╔══
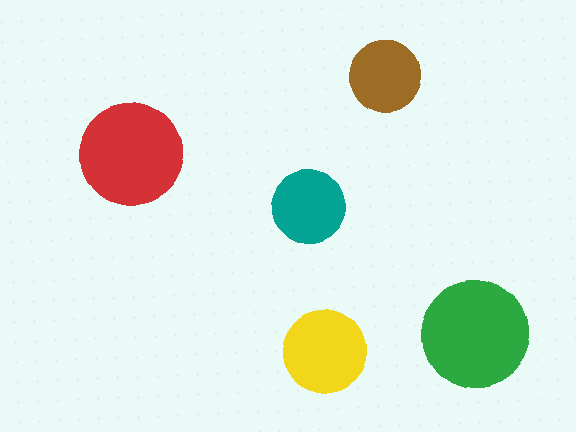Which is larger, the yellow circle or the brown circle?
The yellow one.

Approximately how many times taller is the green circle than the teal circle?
About 1.5 times taller.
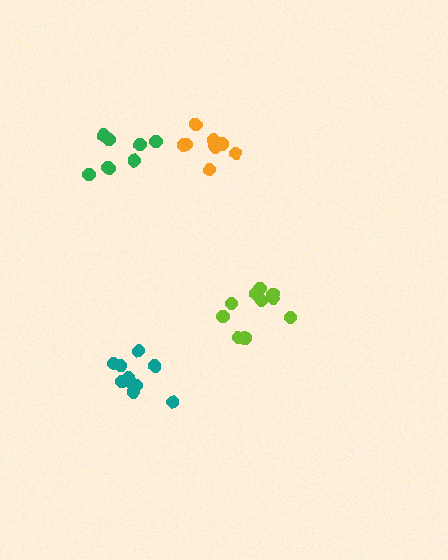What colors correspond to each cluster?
The clusters are colored: lime, orange, teal, green.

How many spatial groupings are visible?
There are 4 spatial groupings.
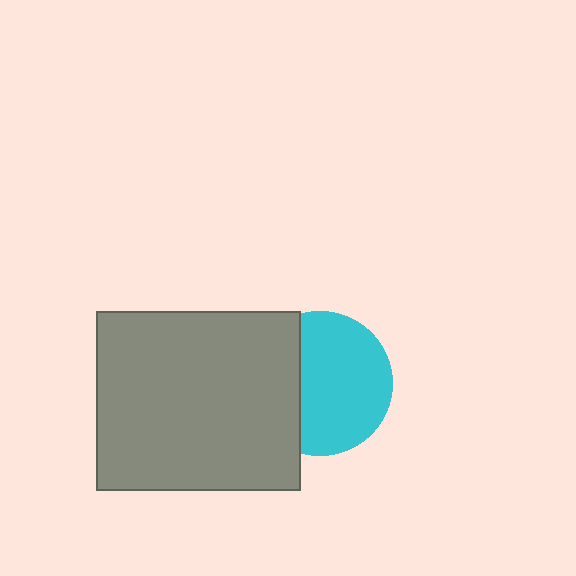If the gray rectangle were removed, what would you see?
You would see the complete cyan circle.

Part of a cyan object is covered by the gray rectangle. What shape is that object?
It is a circle.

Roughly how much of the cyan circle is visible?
Most of it is visible (roughly 66%).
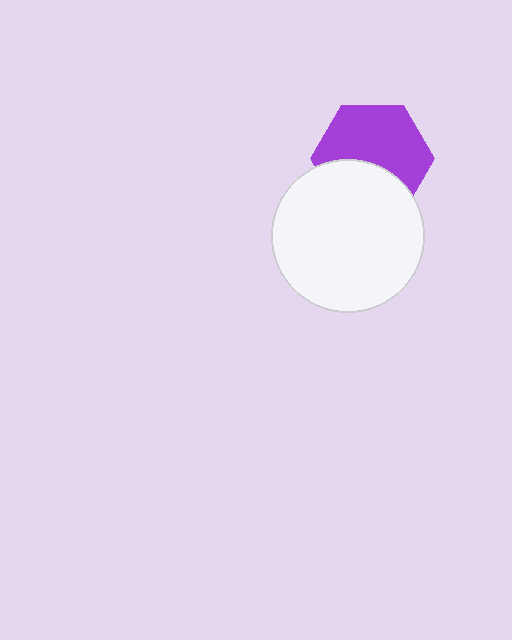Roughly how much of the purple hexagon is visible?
About half of it is visible (roughly 62%).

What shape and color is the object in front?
The object in front is a white circle.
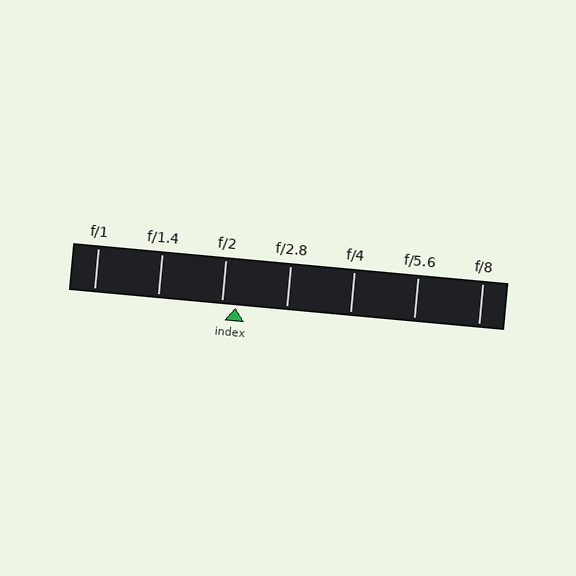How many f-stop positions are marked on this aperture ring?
There are 7 f-stop positions marked.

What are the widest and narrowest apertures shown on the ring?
The widest aperture shown is f/1 and the narrowest is f/8.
╚══
### OBJECTIVE
In the records above, locate the line with "How many f-stop"; output it and each line after it through the last one, exactly, omitting pictures.

### FULL OUTPUT
How many f-stop positions are marked on this aperture ring?
There are 7 f-stop positions marked.

What are the widest and narrowest apertures shown on the ring?
The widest aperture shown is f/1 and the narrowest is f/8.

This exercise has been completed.